WHAT THE TASK REQUIRES ::
Reproduce exactly the lines from the one containing "Are the marks" through the end of the listing, minus the pictures.

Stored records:
####
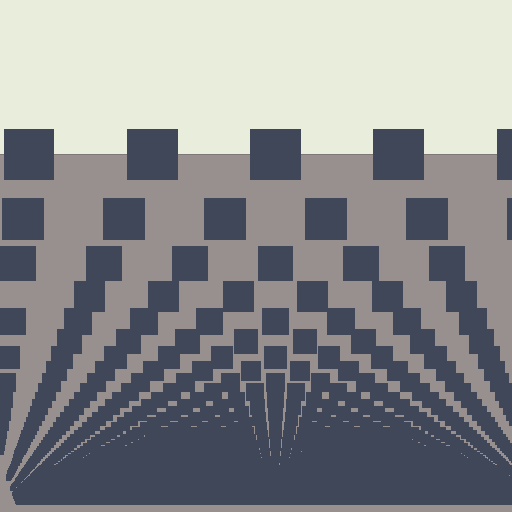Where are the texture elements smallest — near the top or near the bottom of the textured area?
Near the bottom.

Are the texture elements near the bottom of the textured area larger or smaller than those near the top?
Smaller. The gradient is inverted — elements near the bottom are smaller and denser.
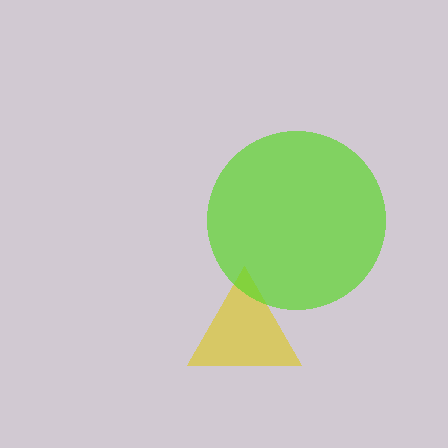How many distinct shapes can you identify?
There are 2 distinct shapes: a yellow triangle, a lime circle.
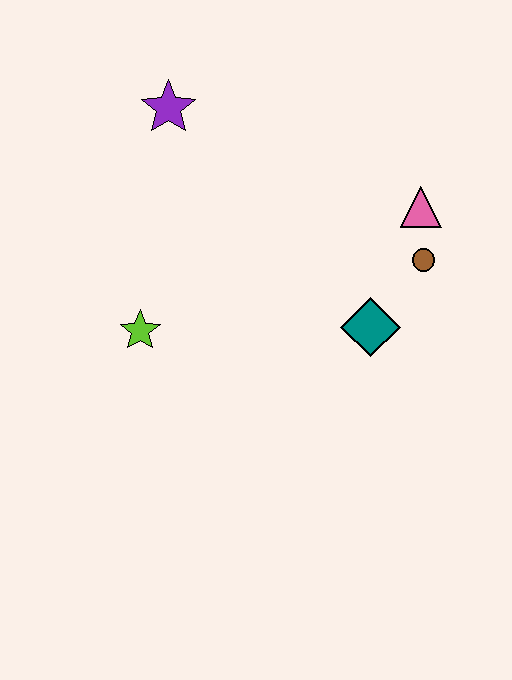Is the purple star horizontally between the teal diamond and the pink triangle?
No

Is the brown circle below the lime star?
No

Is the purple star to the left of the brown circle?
Yes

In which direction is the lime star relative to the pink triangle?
The lime star is to the left of the pink triangle.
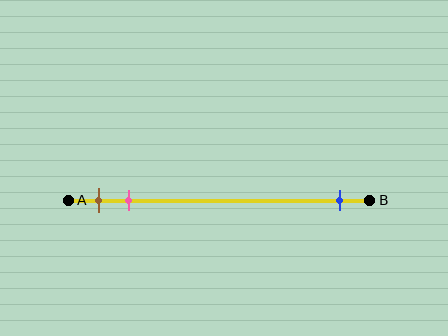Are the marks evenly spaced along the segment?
No, the marks are not evenly spaced.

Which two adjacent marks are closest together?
The brown and pink marks are the closest adjacent pair.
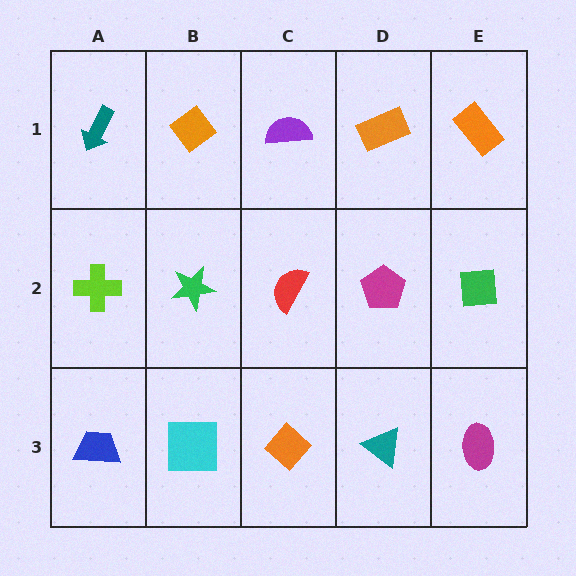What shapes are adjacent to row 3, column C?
A red semicircle (row 2, column C), a cyan square (row 3, column B), a teal triangle (row 3, column D).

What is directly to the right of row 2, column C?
A magenta pentagon.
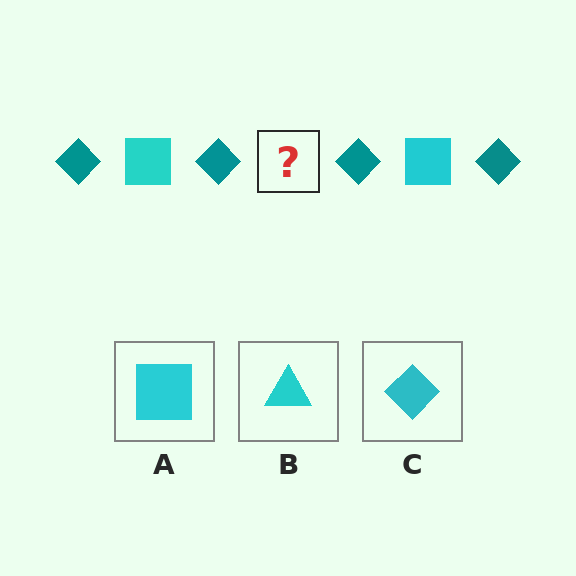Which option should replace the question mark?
Option A.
####
EXERCISE ANSWER ::
Are the marks evenly spaced along the segment?
No, the marks are not evenly spaced.

Which two adjacent marks are closest together?
The brown and pink marks are the closest adjacent pair.
What shapes are adjacent to row 3, column C?
A red semicircle (row 2, column C), a cyan square (row 3, column B), a teal triangle (row 3, column D).

What is directly to the right of row 2, column C?
A magenta pentagon.
Which option should replace the question mark?
Option A.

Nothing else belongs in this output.